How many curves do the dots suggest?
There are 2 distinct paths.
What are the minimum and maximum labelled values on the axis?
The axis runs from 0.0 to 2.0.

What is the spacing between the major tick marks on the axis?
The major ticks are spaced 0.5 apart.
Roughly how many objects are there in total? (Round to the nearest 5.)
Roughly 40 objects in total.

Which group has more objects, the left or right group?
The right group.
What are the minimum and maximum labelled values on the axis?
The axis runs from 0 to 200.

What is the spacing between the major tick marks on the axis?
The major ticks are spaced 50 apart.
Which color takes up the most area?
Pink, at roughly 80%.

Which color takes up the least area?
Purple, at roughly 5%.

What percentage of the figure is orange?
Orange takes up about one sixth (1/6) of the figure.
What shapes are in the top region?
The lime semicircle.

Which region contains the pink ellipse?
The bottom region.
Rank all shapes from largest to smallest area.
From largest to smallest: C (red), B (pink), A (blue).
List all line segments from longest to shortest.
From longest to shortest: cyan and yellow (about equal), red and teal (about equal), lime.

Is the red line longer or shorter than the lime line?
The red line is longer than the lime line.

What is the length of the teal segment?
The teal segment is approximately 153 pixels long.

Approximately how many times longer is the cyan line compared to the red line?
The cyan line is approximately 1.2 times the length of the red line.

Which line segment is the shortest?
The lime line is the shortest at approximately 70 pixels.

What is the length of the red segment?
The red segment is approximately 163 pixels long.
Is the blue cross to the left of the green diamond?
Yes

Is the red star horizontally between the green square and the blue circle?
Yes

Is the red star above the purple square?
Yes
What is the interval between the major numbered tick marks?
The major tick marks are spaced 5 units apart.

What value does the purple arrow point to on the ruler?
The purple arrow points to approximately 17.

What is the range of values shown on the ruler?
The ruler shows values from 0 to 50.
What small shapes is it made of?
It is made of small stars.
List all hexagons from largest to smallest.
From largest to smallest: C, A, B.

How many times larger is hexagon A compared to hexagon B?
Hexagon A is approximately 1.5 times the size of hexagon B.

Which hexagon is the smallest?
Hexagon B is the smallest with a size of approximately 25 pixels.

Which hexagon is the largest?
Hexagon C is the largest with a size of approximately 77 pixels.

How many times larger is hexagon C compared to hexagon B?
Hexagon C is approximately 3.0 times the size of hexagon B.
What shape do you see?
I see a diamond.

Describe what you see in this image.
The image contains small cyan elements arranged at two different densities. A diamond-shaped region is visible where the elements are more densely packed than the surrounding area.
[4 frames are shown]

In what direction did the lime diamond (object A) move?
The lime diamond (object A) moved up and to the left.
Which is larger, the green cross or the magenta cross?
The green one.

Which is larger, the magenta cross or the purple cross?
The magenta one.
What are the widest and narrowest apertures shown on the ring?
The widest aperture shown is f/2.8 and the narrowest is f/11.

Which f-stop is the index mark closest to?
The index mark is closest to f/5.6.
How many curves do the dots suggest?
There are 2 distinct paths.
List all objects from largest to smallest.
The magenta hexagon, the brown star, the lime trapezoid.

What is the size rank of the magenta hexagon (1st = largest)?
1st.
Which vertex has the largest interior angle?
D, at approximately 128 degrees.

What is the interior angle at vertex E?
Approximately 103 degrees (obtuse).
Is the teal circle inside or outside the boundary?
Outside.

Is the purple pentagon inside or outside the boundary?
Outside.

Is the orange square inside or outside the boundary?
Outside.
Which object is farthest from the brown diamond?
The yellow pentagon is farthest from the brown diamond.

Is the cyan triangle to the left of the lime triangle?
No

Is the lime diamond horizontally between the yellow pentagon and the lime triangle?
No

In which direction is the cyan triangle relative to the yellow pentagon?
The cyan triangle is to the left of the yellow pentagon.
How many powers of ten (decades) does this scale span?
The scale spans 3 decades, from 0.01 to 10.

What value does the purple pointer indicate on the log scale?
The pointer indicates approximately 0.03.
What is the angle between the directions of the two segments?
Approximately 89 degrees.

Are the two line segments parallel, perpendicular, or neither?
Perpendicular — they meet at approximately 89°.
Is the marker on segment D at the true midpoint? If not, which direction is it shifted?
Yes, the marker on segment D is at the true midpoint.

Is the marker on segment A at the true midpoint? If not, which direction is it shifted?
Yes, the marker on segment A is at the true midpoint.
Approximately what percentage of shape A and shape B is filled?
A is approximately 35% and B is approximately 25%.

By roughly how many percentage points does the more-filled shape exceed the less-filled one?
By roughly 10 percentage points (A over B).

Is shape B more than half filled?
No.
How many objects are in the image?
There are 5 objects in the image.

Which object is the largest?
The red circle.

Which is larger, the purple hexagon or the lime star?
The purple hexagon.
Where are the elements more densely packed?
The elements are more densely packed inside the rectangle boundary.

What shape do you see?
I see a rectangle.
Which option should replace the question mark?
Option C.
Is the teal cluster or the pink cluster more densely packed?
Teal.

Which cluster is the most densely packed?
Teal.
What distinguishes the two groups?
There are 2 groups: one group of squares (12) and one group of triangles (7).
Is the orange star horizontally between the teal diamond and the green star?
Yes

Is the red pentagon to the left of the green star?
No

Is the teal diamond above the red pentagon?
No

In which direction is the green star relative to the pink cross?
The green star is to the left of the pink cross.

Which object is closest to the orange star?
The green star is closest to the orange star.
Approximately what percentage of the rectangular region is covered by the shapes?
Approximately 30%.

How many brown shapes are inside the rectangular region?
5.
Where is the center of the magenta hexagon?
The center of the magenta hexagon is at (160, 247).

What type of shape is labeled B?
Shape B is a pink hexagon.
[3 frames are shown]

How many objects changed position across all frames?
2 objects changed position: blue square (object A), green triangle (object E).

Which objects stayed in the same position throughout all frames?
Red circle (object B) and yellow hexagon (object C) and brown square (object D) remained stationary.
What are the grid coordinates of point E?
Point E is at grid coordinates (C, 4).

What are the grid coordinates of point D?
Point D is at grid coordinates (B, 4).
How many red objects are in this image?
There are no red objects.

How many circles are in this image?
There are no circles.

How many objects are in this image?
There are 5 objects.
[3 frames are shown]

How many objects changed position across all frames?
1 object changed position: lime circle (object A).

────────────────

• What to produce
Give all the records again. Match them exactly.

• Response to this exercise
How many curves do the dots suggest?
There are 2 distinct paths.
What are the minimum and maximum labelled values on the axis?
The axis runs from 0.0 to 2.0.

What is the spacing between the major tick marks on the axis?
The major ticks are spaced 0.5 apart.
Roughly how many objects are there in total? (Round to the nearest 5.)
Roughly 40 objects in total.

Which group has more objects, the left or right group?
The right group.
What are the minimum and maximum labelled values on the axis?
The axis runs from 0 to 200.

What is the spacing between the major tick marks on the axis?
The major ticks are spaced 50 apart.
Which color takes up the most area?
Pink, at roughly 80%.

Which color takes up the least area?
Purple, at roughly 5%.

What percentage of the figure is orange?
Orange takes up about one sixth (1/6) of the figure.
What shapes are in the top region?
The lime semicircle.

Which region contains the pink ellipse?
The bottom region.
Rank all shapes from largest to smallest area.
From largest to smallest: C (red), B (pink), A (blue).
List all line segments from longest to shortest.
From longest to shortest: cyan and yellow (about equal), red and teal (about equal), lime.

Is the red line longer or shorter than the lime line?
The red line is longer than the lime line.

What is the length of the teal segment?
The teal segment is approximately 153 pixels long.

Approximately how many times longer is the cyan line compared to the red line?
The cyan line is approximately 1.2 times the length of the red line.

Which line segment is the shortest?
The lime line is the shortest at approximately 70 pixels.

What is the length of the red segment?
The red segment is approximately 163 pixels long.
Is the blue cross to the left of the green diamond?
Yes

Is the red star horizontally between the green square and the blue circle?
Yes

Is the red star above the purple square?
Yes
What is the interval between the major numbered tick marks?
The major tick marks are spaced 5 units apart.

What value does the purple arrow point to on the ruler?
The purple arrow points to approximately 17.

What is the range of values shown on the ruler?
The ruler shows values from 0 to 50.
What small shapes is it made of?
It is made of small stars.
List all hexagons from largest to smallest.
From largest to smallest: C, A, B.

How many times larger is hexagon A compared to hexagon B?
Hexagon A is approximately 1.5 times the size of hexagon B.

Which hexagon is the smallest?
Hexagon B is the smallest with a size of approximately 25 pixels.

Which hexagon is the largest?
Hexagon C is the largest with a size of approximately 77 pixels.

How many times larger is hexagon C compared to hexagon B?
Hexagon C is approximately 3.0 times the size of hexagon B.
What shape do you see?
I see a diamond.

Describe what you see in this image.
The image contains small cyan elements arranged at two different densities. A diamond-shaped region is visible where the elements are more densely packed than the surrounding area.
[4 frames are shown]

In what direction did the lime diamond (object A) move?
The lime diamond (object A) moved up and to the left.
Which is larger, the green cross or the magenta cross?
The green one.

Which is larger, the magenta cross or the purple cross?
The magenta one.
What are the widest and narrowest apertures shown on the ring?
The widest aperture shown is f/2.8 and the narrowest is f/11.

Which f-stop is the index mark closest to?
The index mark is closest to f/5.6.
How many curves do the dots suggest?
There are 2 distinct paths.
List all objects from largest to smallest.
The magenta hexagon, the brown star, the lime trapezoid.

What is the size rank of the magenta hexagon (1st = largest)?
1st.
Which vertex has the largest interior angle?
D, at approximately 128 degrees.

What is the interior angle at vertex E?
Approximately 103 degrees (obtuse).
Is the teal circle inside or outside the boundary?
Outside.

Is the purple pentagon inside or outside the boundary?
Outside.

Is the orange square inside or outside the boundary?
Outside.
Which object is farthest from the brown diamond?
The yellow pentagon is farthest from the brown diamond.

Is the cyan triangle to the left of the lime triangle?
No

Is the lime diamond horizontally between the yellow pentagon and the lime triangle?
No

In which direction is the cyan triangle relative to the yellow pentagon?
The cyan triangle is to the left of the yellow pentagon.
How many powers of ten (decades) does this scale span?
The scale spans 3 decades, from 0.01 to 10.

What value does the purple pointer indicate on the log scale?
The pointer indicates approximately 0.03.
What is the angle between the directions of the two segments?
Approximately 89 degrees.

Are the two line segments parallel, perpendicular, or neither?
Perpendicular — they meet at approximately 89°.
Is the marker on segment D at the true midpoint? If not, which direction is it shifted?
Yes, the marker on segment D is at the true midpoint.

Is the marker on segment A at the true midpoint? If not, which direction is it shifted?
Yes, the marker on segment A is at the true midpoint.
Approximately what percentage of shape A and shape B is filled?
A is approximately 35% and B is approximately 25%.

By roughly how many percentage points does the more-filled shape exceed the less-filled one?
By roughly 10 percentage points (A over B).

Is shape B more than half filled?
No.
How many objects are in the image?
There are 5 objects in the image.

Which object is the largest?
The red circle.

Which is larger, the purple hexagon or the lime star?
The purple hexagon.
Where are the elements more densely packed?
The elements are more densely packed inside the rectangle boundary.

What shape do you see?
I see a rectangle.
Which option should replace the question mark?
Option C.
Is the teal cluster or the pink cluster more densely packed?
Teal.

Which cluster is the most densely packed?
Teal.
What distinguishes the two groups?
There are 2 groups: one group of squares (12) and one group of triangles (7).
Is the orange star horizontally between the teal diamond and the green star?
Yes

Is the red pentagon to the left of the green star?
No

Is the teal diamond above the red pentagon?
No

In which direction is the green star relative to the pink cross?
The green star is to the left of the pink cross.

Which object is closest to the orange star?
The green star is closest to the orange star.
Approximately what percentage of the rectangular region is covered by the shapes?
Approximately 30%.

How many brown shapes are inside the rectangular region?
5.
Where is the center of the magenta hexagon?
The center of the magenta hexagon is at (160, 247).

What type of shape is labeled B?
Shape B is a pink hexagon.
[3 frames are shown]

How many objects changed position across all frames?
2 objects changed position: blue square (object A), green triangle (object E).

Which objects stayed in the same position throughout all frames?
Red circle (object B) and yellow hexagon (object C) and brown square (object D) remained stationary.
What are the grid coordinates of point E?
Point E is at grid coordinates (C, 4).

What are the grid coordinates of point D?
Point D is at grid coordinates (B, 4).
How many red objects are in this image?
There are no red objects.

How many circles are in this image?
There are no circles.

How many objects are in this image?
There are 5 objects.
[3 frames are shown]

How many objects changed position across all frames?
1 object changed position: lime circle (object A).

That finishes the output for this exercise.